(Dataset rows concerning shapes)
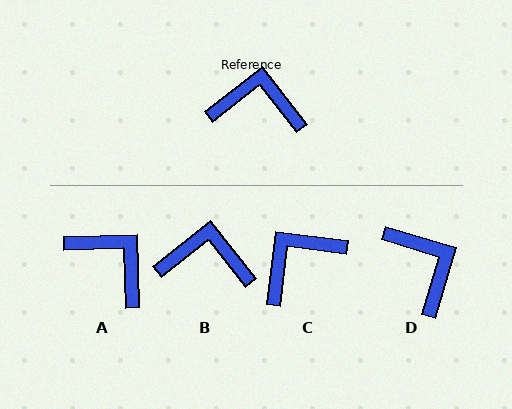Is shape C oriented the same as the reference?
No, it is off by about 45 degrees.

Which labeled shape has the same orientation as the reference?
B.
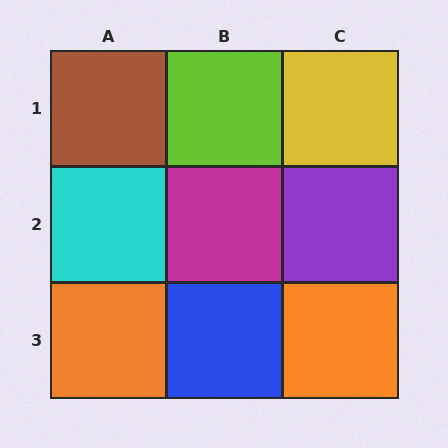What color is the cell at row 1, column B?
Lime.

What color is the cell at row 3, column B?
Blue.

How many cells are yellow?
1 cell is yellow.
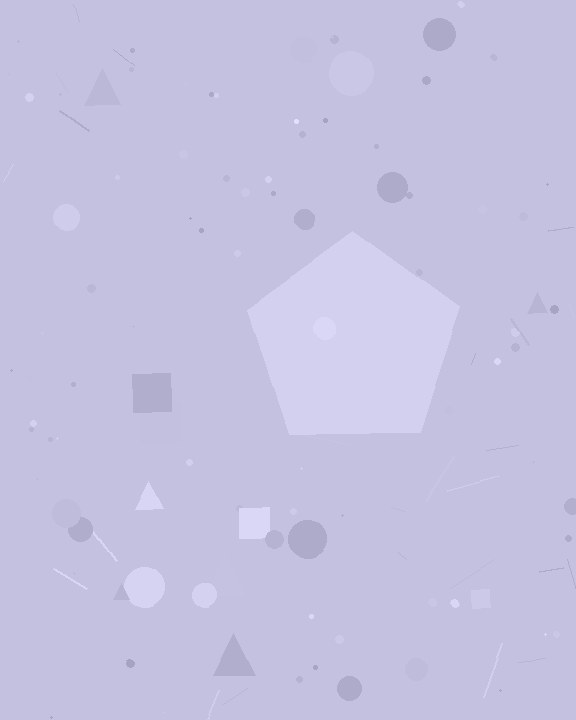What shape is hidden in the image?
A pentagon is hidden in the image.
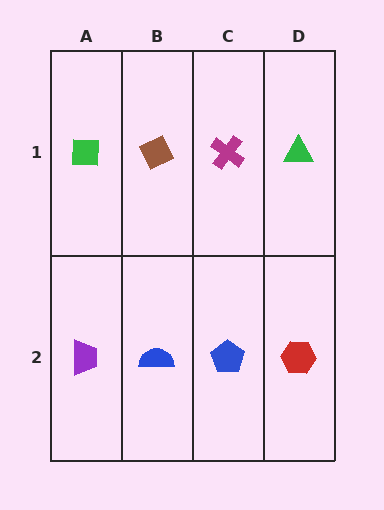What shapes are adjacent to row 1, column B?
A blue semicircle (row 2, column B), a green square (row 1, column A), a magenta cross (row 1, column C).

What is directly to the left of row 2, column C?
A blue semicircle.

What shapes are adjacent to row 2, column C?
A magenta cross (row 1, column C), a blue semicircle (row 2, column B), a red hexagon (row 2, column D).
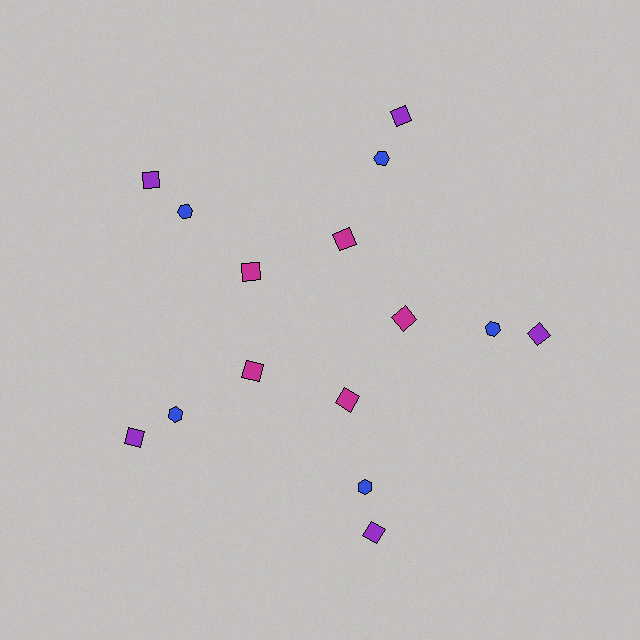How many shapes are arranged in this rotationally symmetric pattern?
There are 15 shapes, arranged in 5 groups of 3.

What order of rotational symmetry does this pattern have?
This pattern has 5-fold rotational symmetry.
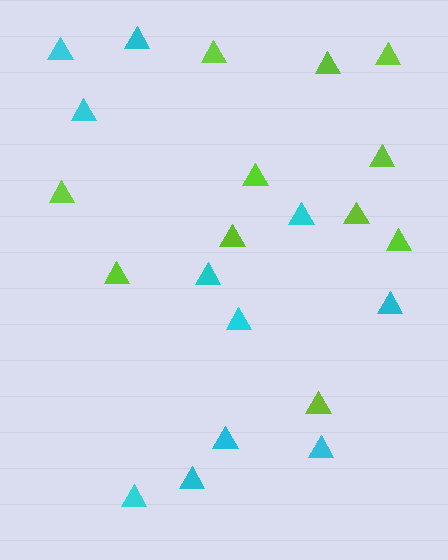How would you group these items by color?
There are 2 groups: one group of lime triangles (11) and one group of cyan triangles (11).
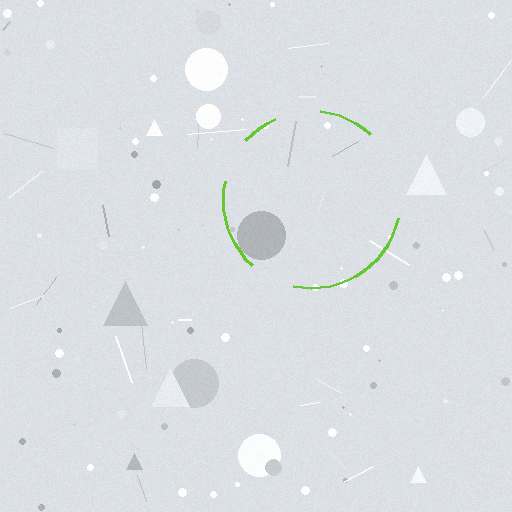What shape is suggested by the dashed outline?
The dashed outline suggests a circle.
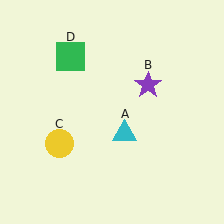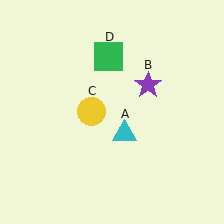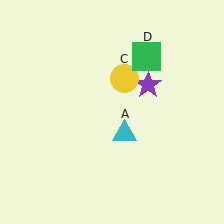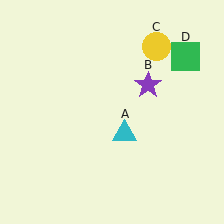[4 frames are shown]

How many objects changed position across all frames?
2 objects changed position: yellow circle (object C), green square (object D).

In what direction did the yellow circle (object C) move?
The yellow circle (object C) moved up and to the right.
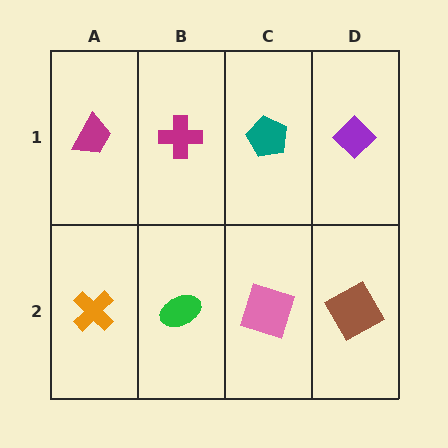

## Work item
Every line above from the one with "What shape is hidden in the image?" down to the one with "[4 frames are shown]" must be written out exactly, and no picture may appear.

## Worked solution
What shape is hidden in the image?
A pentagon is hidden in the image.
What shapes are adjacent to row 1, column B?
A blue semicircle (row 2, column B), a green square (row 1, column A), a magenta cross (row 1, column C).

What is directly to the left of row 2, column C?
A blue semicircle.

What shapes are adjacent to row 2, column C?
A magenta cross (row 1, column C), a blue semicircle (row 2, column B), a red hexagon (row 2, column D).
How many shapes are arranged in this rotationally symmetric pattern?
There are 15 shapes, arranged in 5 groups of 3.

What order of rotational symmetry does this pattern have?
This pattern has 5-fold rotational symmetry.
How would you group these items by color?
There are 2 groups: one group of lime triangles (11) and one group of cyan triangles (11).
What shape is suggested by the dashed outline?
The dashed outline suggests a circle.
[4 frames are shown]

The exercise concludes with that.